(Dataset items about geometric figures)

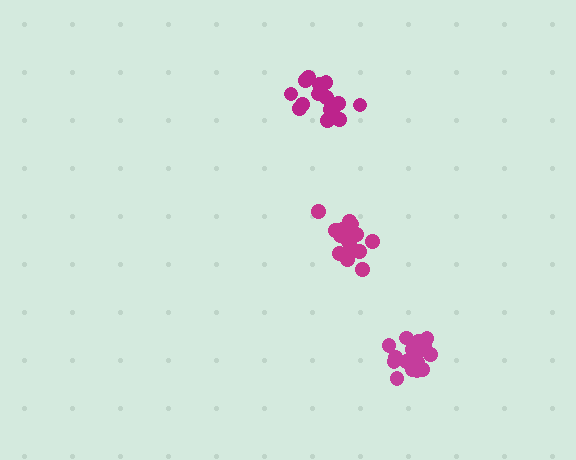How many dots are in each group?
Group 1: 15 dots, Group 2: 18 dots, Group 3: 18 dots (51 total).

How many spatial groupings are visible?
There are 3 spatial groupings.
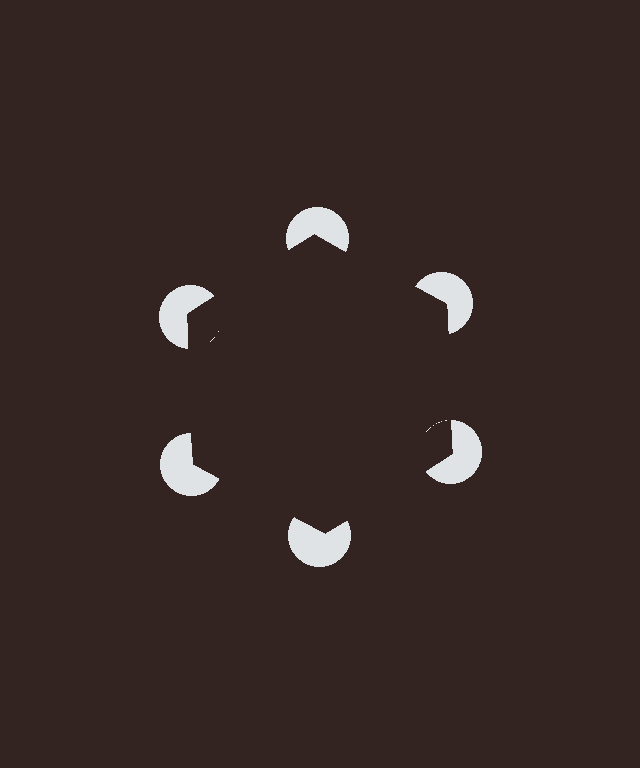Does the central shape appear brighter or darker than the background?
It typically appears slightly darker than the background, even though no actual brightness change is drawn.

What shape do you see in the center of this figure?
An illusory hexagon — its edges are inferred from the aligned wedge cuts in the pac-man discs, not physically drawn.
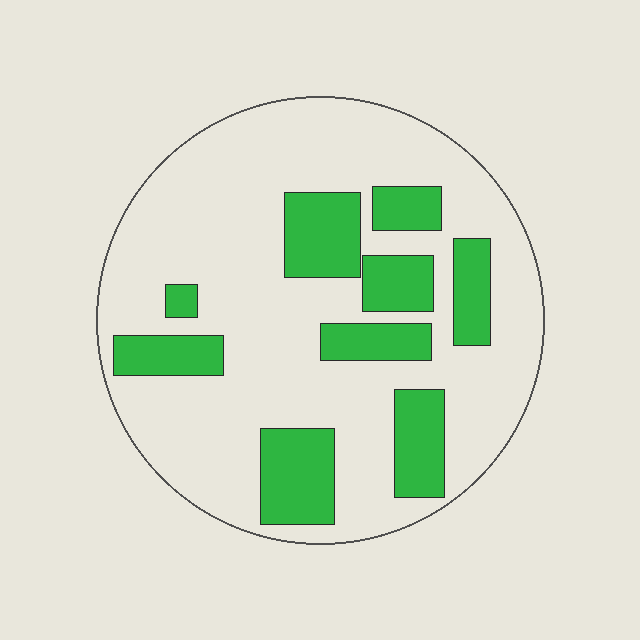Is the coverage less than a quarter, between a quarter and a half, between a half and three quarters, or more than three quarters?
Between a quarter and a half.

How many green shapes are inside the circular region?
9.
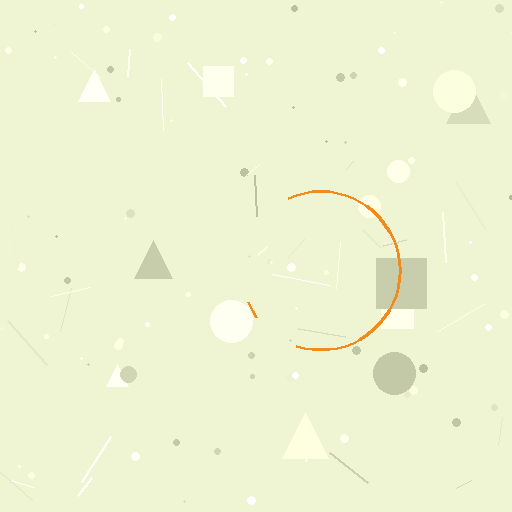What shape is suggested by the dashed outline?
The dashed outline suggests a circle.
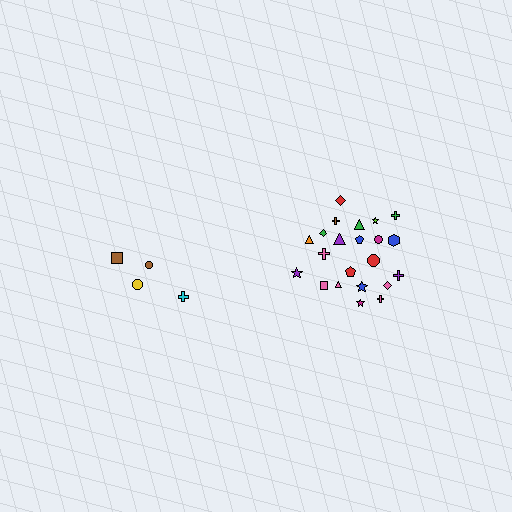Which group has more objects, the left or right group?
The right group.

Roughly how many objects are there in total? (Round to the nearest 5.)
Roughly 25 objects in total.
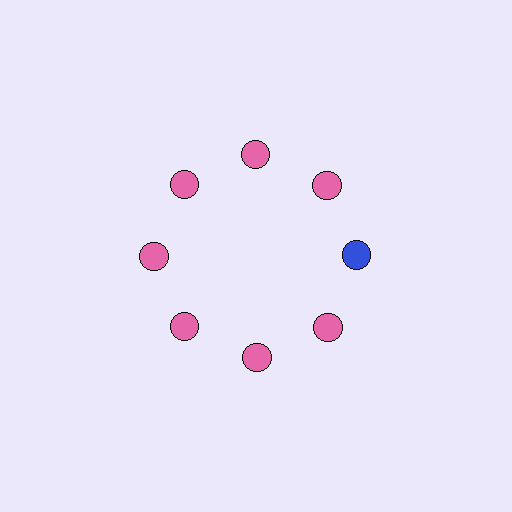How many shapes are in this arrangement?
There are 8 shapes arranged in a ring pattern.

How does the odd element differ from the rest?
It has a different color: blue instead of pink.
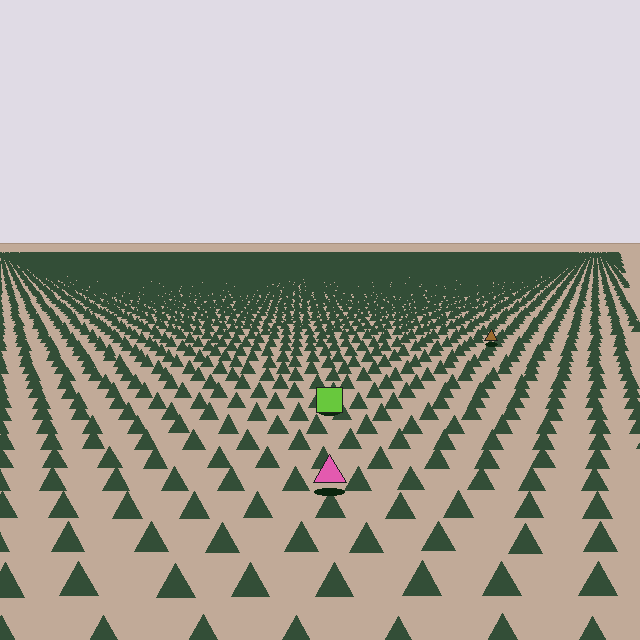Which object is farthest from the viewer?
The brown triangle is farthest from the viewer. It appears smaller and the ground texture around it is denser.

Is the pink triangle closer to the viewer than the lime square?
Yes. The pink triangle is closer — you can tell from the texture gradient: the ground texture is coarser near it.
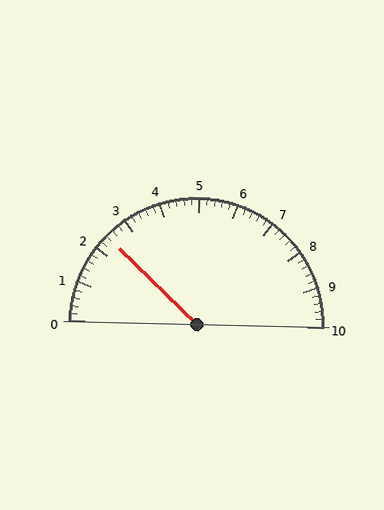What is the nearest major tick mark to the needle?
The nearest major tick mark is 2.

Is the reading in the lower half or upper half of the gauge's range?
The reading is in the lower half of the range (0 to 10).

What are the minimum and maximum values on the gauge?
The gauge ranges from 0 to 10.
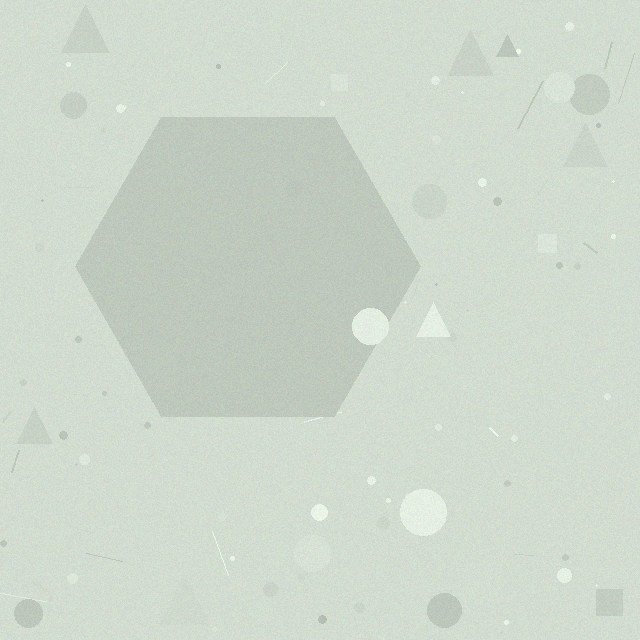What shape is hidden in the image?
A hexagon is hidden in the image.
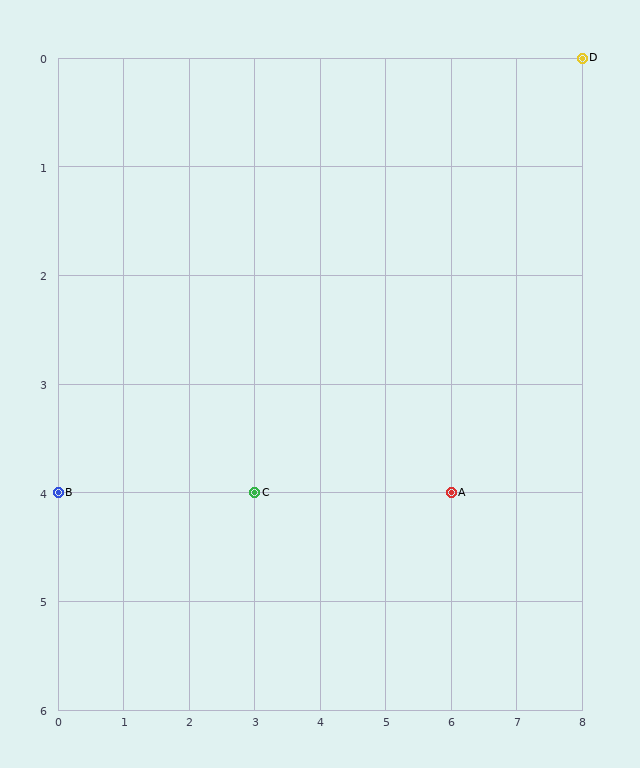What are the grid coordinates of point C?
Point C is at grid coordinates (3, 4).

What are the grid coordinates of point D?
Point D is at grid coordinates (8, 0).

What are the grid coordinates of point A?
Point A is at grid coordinates (6, 4).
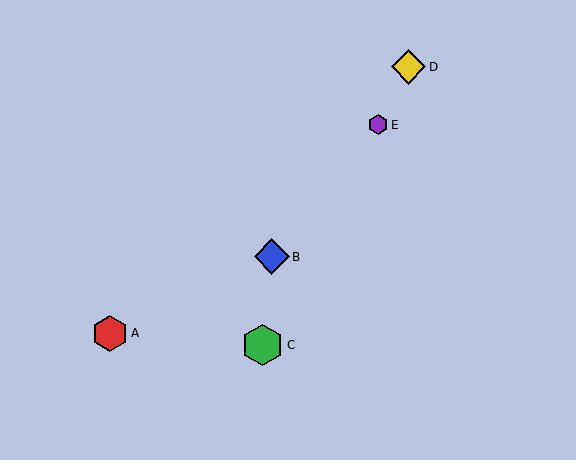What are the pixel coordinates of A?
Object A is at (110, 333).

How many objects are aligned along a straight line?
3 objects (C, D, E) are aligned along a straight line.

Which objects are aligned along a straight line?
Objects C, D, E are aligned along a straight line.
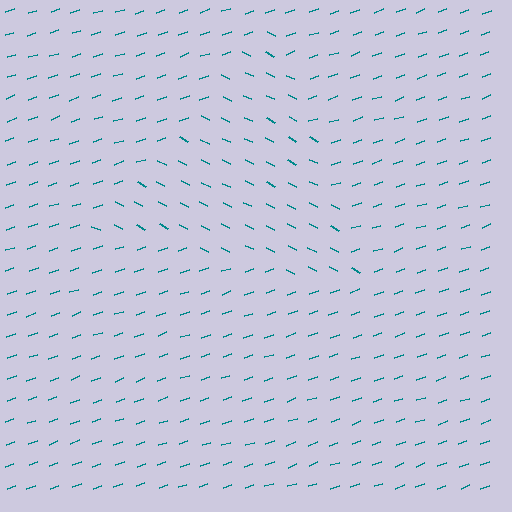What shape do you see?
I see a triangle.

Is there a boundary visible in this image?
Yes, there is a texture boundary formed by a change in line orientation.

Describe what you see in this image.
The image is filled with small teal line segments. A triangle region in the image has lines oriented differently from the surrounding lines, creating a visible texture boundary.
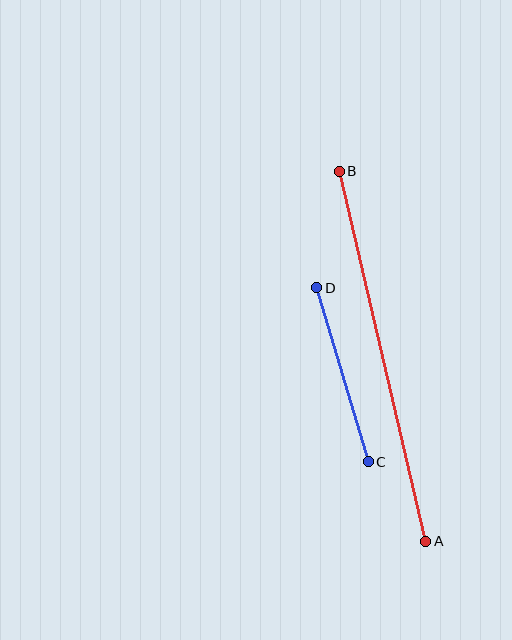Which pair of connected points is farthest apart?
Points A and B are farthest apart.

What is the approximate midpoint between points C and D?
The midpoint is at approximately (343, 375) pixels.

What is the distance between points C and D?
The distance is approximately 181 pixels.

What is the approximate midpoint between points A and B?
The midpoint is at approximately (382, 356) pixels.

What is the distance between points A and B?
The distance is approximately 380 pixels.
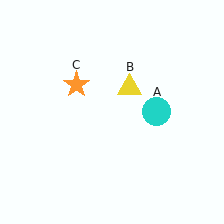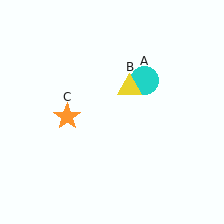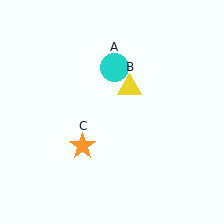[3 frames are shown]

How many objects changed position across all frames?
2 objects changed position: cyan circle (object A), orange star (object C).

* **SHORT EXERCISE**
Reproduce the whole listing above word for word, but not its pictures.

* **CORRECT RESPONSE**
How many dots are in each group?
Group 1: 15 dots, Group 2: 18 dots, Group 3: 18 dots (51 total).

How many spatial groupings are visible?
There are 3 spatial groupings.
Does the central shape appear brighter or darker than the background?
It typically appears slightly darker than the background, even though no actual brightness change is drawn.

What shape do you see in the center of this figure?
An illusory hexagon — its edges are inferred from the aligned wedge cuts in the pac-man discs, not physically drawn.
Is the coverage less than a quarter, between a quarter and a half, between a half and three quarters, or more than three quarters?
Between a quarter and a half.

How many green shapes are inside the circular region?
9.
What shape is suggested by the dashed outline?
The dashed outline suggests a circle.
Which group has more objects, the left or right group?
The right group.

Roughly how many objects are there in total? (Round to the nearest 5.)
Roughly 25 objects in total.
How many shapes are in this arrangement?
There are 8 shapes arranged in a ring pattern.

How does the odd element differ from the rest?
It has a different color: blue instead of pink.
Which object is farthest from the viewer?
The brown triangle is farthest from the viewer. It appears smaller and the ground texture around it is denser.

Is the pink triangle closer to the viewer than the lime square?
Yes. The pink triangle is closer — you can tell from the texture gradient: the ground texture is coarser near it.
What is the nearest major tick mark to the needle?
The nearest major tick mark is 2.

Is the reading in the lower half or upper half of the gauge's range?
The reading is in the lower half of the range (0 to 10).

What are the minimum and maximum values on the gauge?
The gauge ranges from 0 to 10.
What shape is hidden in the image?
A hexagon is hidden in the image.
What are the grid coordinates of point C?
Point C is at grid coordinates (3, 4).

What are the grid coordinates of point D?
Point D is at grid coordinates (8, 0).

What are the grid coordinates of point A?
Point A is at grid coordinates (6, 4).
What are the pixel coordinates of A?
Object A is at (110, 333).

How many objects are aligned along a straight line?
3 objects (C, D, E) are aligned along a straight line.

Which objects are aligned along a straight line?
Objects C, D, E are aligned along a straight line.
What shape do you see?
I see a triangle.

Is there a boundary visible in this image?
Yes, there is a texture boundary formed by a change in line orientation.

Describe what you see in this image.
The image is filled with small teal line segments. A triangle region in the image has lines oriented differently from the surrounding lines, creating a visible texture boundary.
Which pair of connected points is farthest apart?
Points A and B are farthest apart.

What is the approximate midpoint between points C and D?
The midpoint is at approximately (343, 375) pixels.

What is the distance between points C and D?
The distance is approximately 181 pixels.

What is the approximate midpoint between points A and B?
The midpoint is at approximately (382, 356) pixels.

What is the distance between points A and B?
The distance is approximately 380 pixels.
[3 frames are shown]

How many objects changed position across all frames?
2 objects changed position: cyan circle (object A), orange star (object C).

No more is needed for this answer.